→ TASK BRIEF
Exactly the lines from the line containing "Which region contains the blue rectangle?" through the line containing "What position from" are to be echoed, with both included and pictures left out.

→ SUPPLIED RECORDS
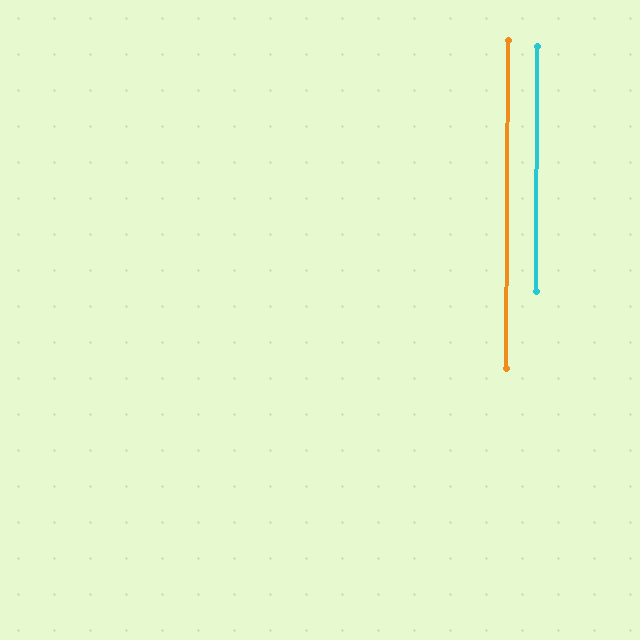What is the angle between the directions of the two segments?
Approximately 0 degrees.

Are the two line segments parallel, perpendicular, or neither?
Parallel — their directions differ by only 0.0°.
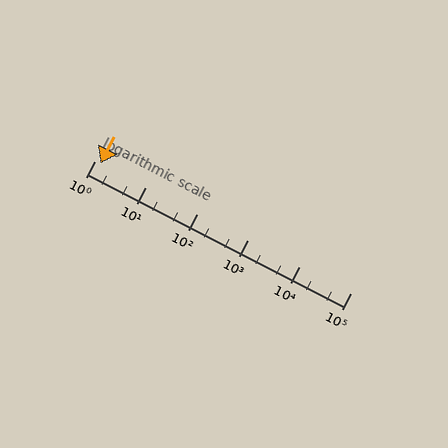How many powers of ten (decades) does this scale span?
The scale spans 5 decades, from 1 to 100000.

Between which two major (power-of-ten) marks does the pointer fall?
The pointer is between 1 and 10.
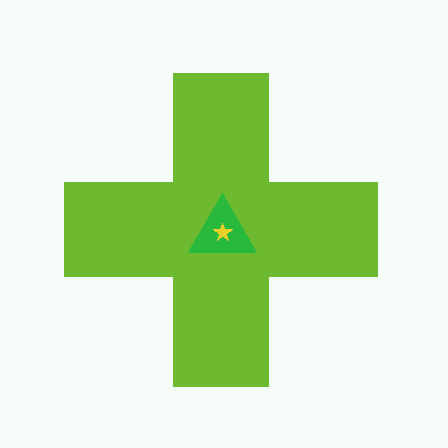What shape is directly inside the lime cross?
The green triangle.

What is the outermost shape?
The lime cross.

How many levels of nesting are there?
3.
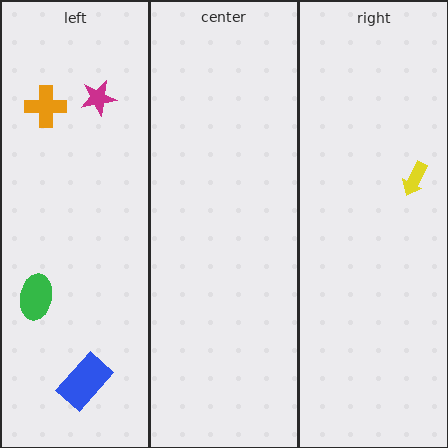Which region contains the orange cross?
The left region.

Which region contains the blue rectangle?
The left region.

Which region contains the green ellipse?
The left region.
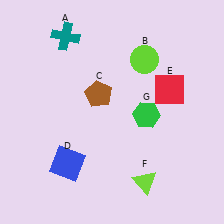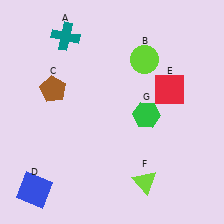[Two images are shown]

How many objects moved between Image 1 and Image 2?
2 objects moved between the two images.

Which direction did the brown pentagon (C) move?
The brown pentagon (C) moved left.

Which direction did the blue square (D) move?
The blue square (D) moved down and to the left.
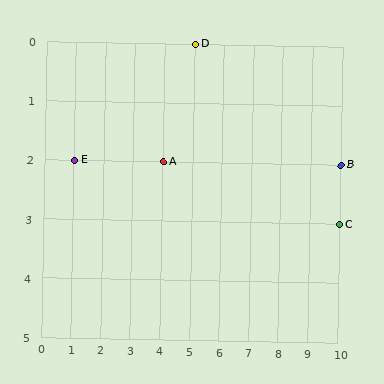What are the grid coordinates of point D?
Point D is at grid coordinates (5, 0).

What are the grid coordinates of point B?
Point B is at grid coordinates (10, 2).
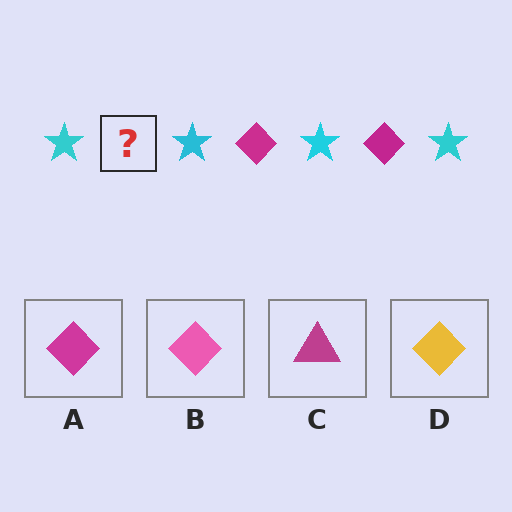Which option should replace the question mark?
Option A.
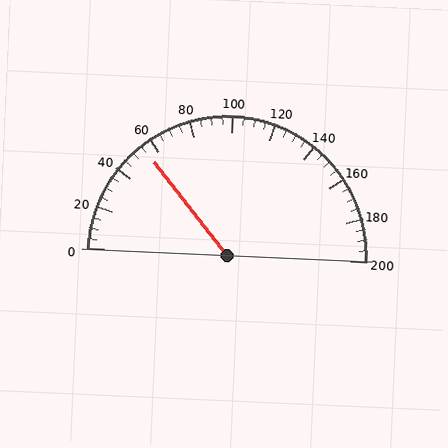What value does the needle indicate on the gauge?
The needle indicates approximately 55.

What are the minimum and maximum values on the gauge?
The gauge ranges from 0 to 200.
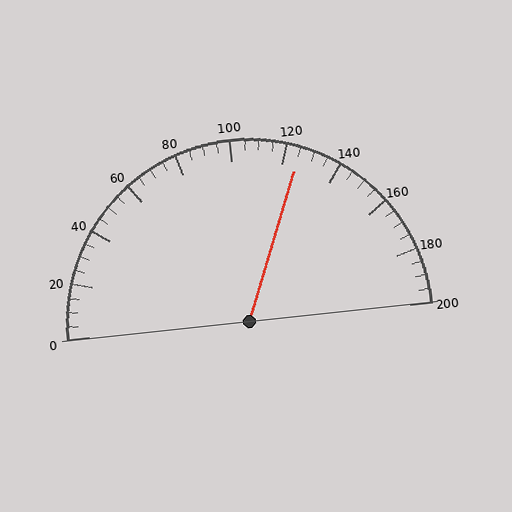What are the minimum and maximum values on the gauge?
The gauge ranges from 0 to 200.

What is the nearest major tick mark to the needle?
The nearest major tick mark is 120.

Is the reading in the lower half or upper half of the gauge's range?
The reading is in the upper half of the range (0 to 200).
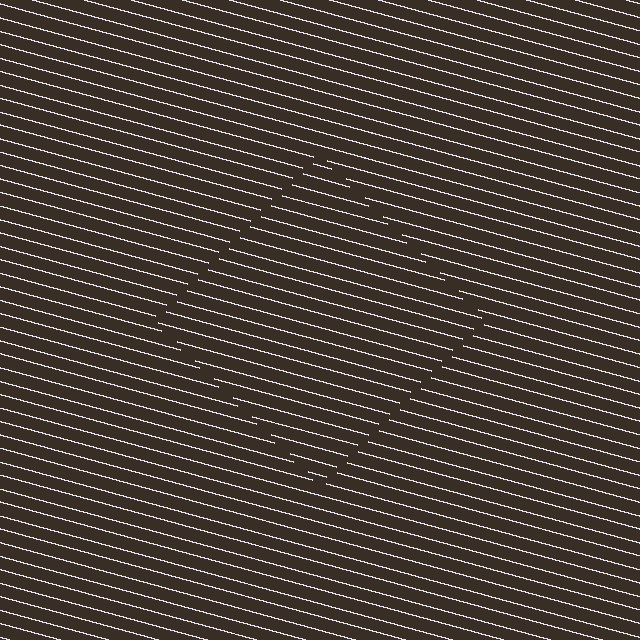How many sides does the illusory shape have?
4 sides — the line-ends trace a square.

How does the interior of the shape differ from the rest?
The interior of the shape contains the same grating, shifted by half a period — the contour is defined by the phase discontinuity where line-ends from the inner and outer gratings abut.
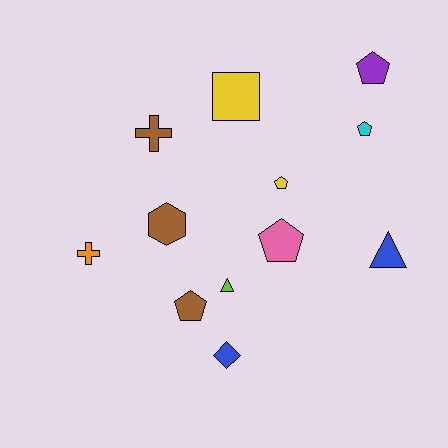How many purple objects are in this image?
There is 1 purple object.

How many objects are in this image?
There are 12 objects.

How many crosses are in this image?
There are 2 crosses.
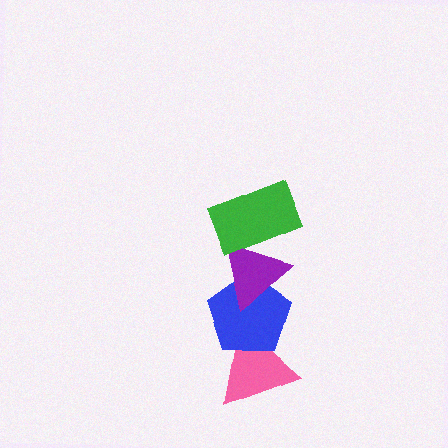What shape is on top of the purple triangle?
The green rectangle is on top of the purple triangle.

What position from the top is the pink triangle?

* * *

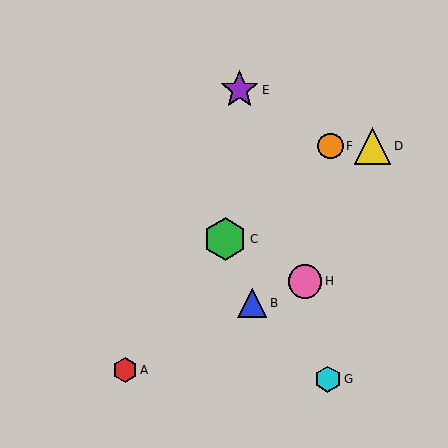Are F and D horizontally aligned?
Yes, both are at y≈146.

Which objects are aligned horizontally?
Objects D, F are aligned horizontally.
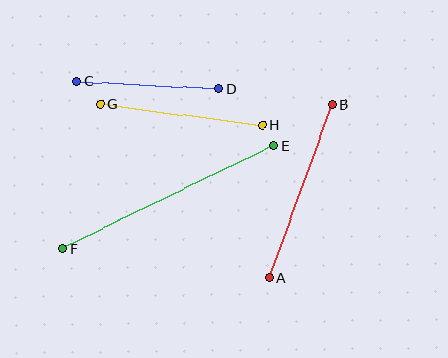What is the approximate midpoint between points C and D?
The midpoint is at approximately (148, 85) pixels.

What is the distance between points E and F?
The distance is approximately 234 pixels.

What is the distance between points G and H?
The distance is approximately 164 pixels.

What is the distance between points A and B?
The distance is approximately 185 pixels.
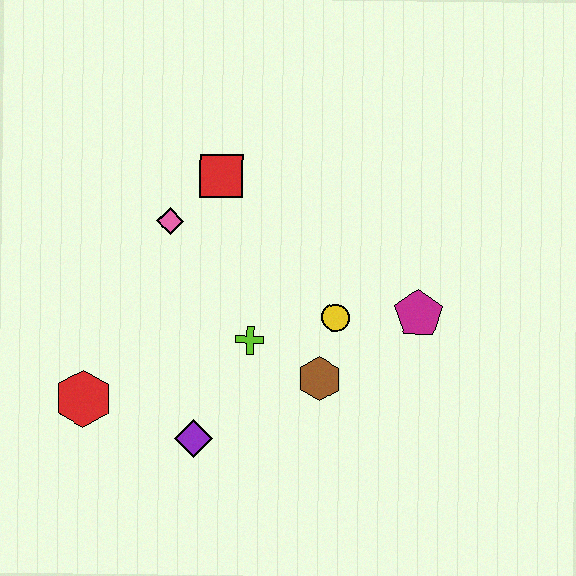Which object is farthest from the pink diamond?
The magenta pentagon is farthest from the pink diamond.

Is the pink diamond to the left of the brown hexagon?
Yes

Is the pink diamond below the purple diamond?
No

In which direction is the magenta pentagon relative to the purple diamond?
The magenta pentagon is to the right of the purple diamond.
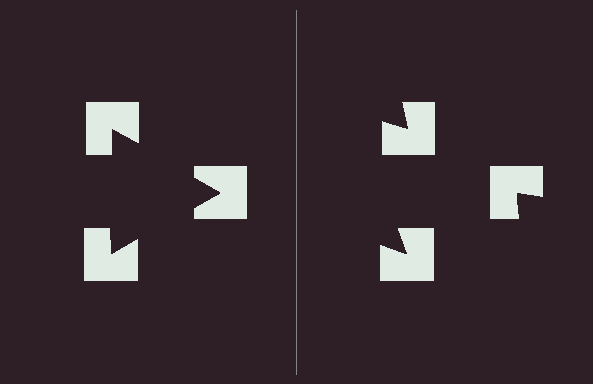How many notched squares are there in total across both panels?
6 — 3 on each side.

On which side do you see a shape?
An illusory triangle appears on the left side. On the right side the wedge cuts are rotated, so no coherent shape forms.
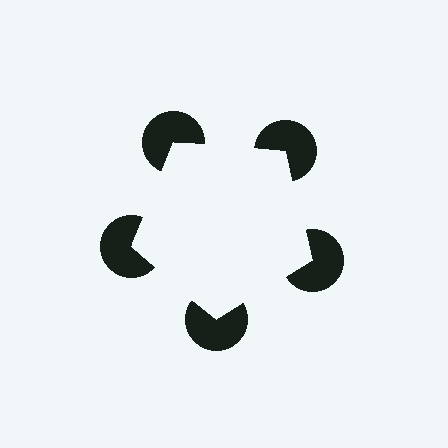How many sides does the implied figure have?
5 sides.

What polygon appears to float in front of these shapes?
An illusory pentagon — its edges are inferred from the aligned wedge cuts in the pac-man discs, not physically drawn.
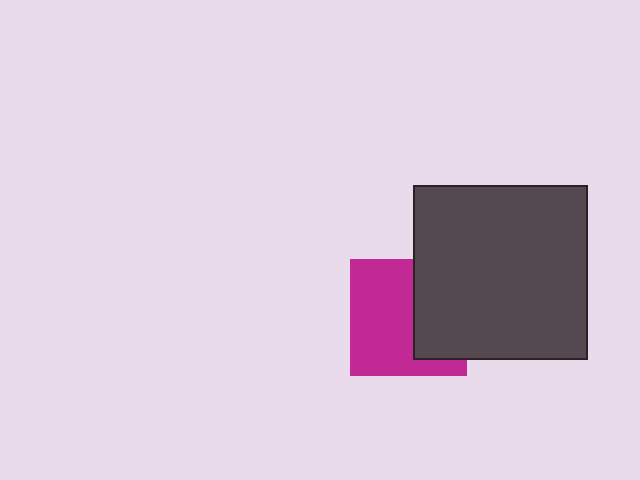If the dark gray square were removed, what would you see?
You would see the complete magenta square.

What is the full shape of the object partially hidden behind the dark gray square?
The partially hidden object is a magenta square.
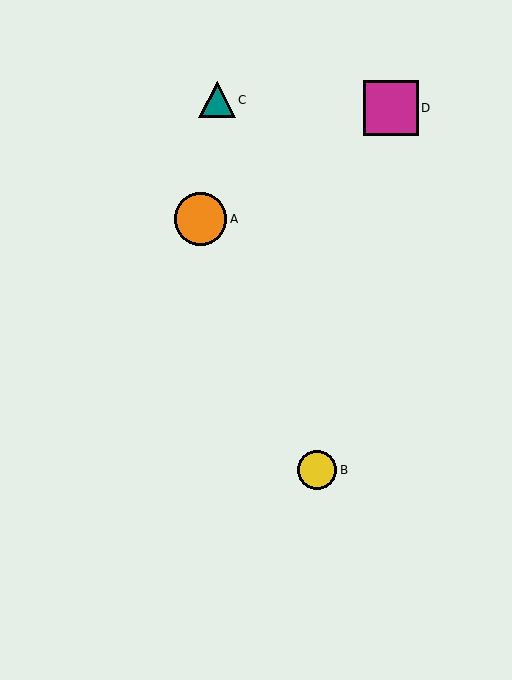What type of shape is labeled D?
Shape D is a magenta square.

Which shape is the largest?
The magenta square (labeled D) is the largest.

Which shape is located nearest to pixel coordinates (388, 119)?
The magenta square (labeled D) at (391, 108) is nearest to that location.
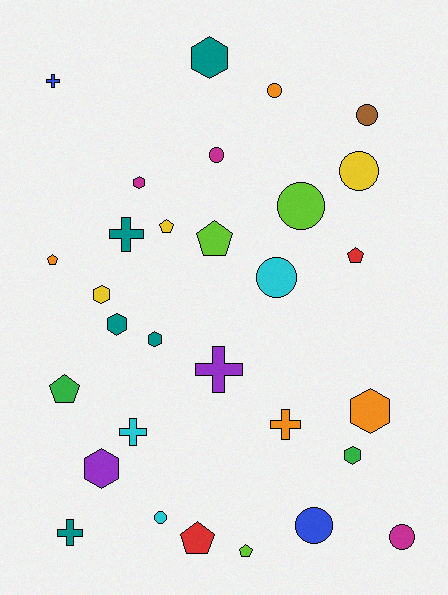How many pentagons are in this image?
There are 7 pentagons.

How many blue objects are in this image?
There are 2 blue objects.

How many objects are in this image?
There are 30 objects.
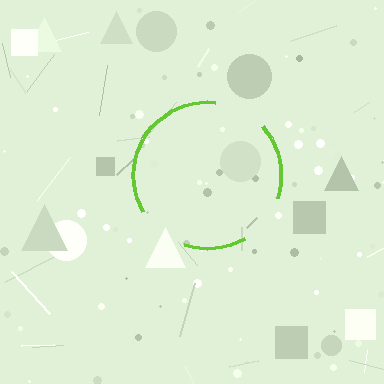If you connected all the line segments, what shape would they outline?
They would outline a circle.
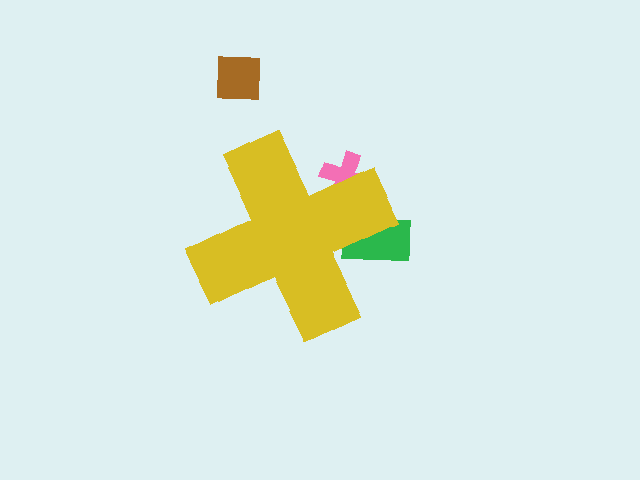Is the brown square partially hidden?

...

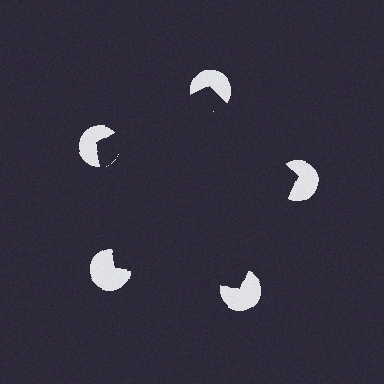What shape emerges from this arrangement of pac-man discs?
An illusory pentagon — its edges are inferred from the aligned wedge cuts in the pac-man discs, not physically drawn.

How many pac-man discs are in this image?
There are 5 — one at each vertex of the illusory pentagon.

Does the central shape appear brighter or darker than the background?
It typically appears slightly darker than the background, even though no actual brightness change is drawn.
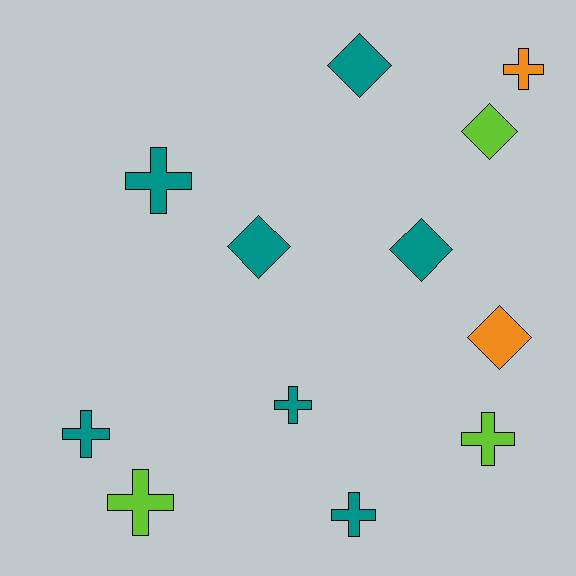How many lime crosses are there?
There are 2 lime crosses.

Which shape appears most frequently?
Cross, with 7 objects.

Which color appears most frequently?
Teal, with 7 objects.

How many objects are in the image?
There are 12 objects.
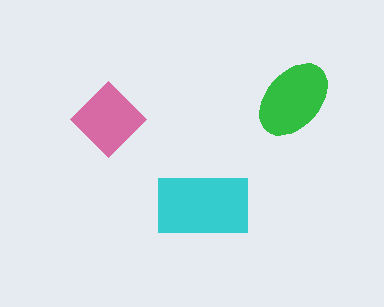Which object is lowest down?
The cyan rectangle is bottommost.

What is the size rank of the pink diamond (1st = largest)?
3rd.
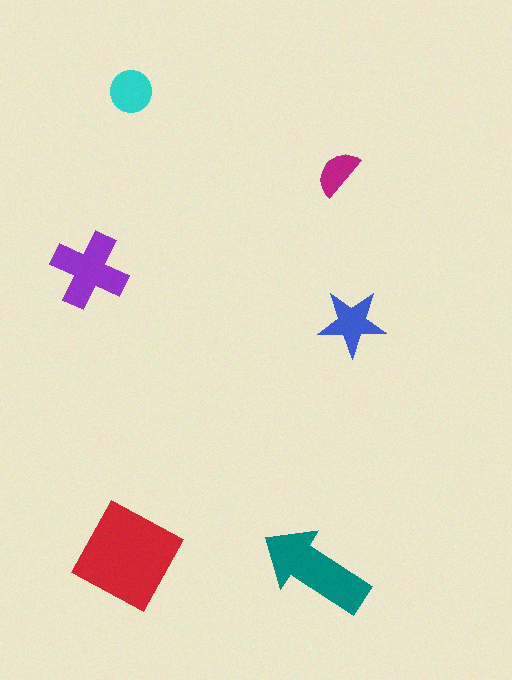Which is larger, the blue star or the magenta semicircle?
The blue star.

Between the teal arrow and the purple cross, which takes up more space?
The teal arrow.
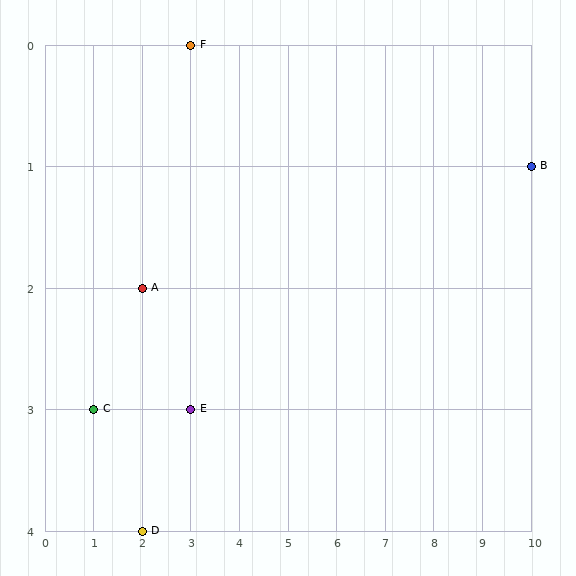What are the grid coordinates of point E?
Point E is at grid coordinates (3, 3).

→ WORKED ANSWER
Which region contains the blue rectangle?
The left region.

Which region contains the green ellipse?
The left region.
[Two images are shown]

How many objects moved between Image 1 and Image 2?
2 objects moved between the two images.

Which direction did the brown pentagon (C) move?
The brown pentagon (C) moved left.

Which direction did the blue square (D) move?
The blue square (D) moved down and to the left.
What are the grid coordinates of point D?
Point D is at grid coordinates (5, 0).

What are the grid coordinates of point B?
Point B is at grid coordinates (10, 2).
Which option should replace the question mark?
Option A.
What value does the needle indicate on the gauge?
The needle indicates approximately 55.

What are the minimum and maximum values on the gauge?
The gauge ranges from 0 to 200.
What are the minimum and maximum values on the gauge?
The gauge ranges from 0 to 200.

What is the nearest major tick mark to the needle?
The nearest major tick mark is 120.

Is the reading in the lower half or upper half of the gauge's range?
The reading is in the upper half of the range (0 to 200).
How many sides does the illusory shape have?
4 sides — the line-ends trace a square.

How does the interior of the shape differ from the rest?
The interior of the shape contains the same grating, shifted by half a period — the contour is defined by the phase discontinuity where line-ends from the inner and outer gratings abut.
How many purple objects are in this image?
There is 1 purple object.

How many objects are in this image?
There are 12 objects.

How many crosses are in this image?
There are 2 crosses.
What shape is on top of the purple triangle?
The green rectangle is on top of the purple triangle.

What position from the top is the pink triangle?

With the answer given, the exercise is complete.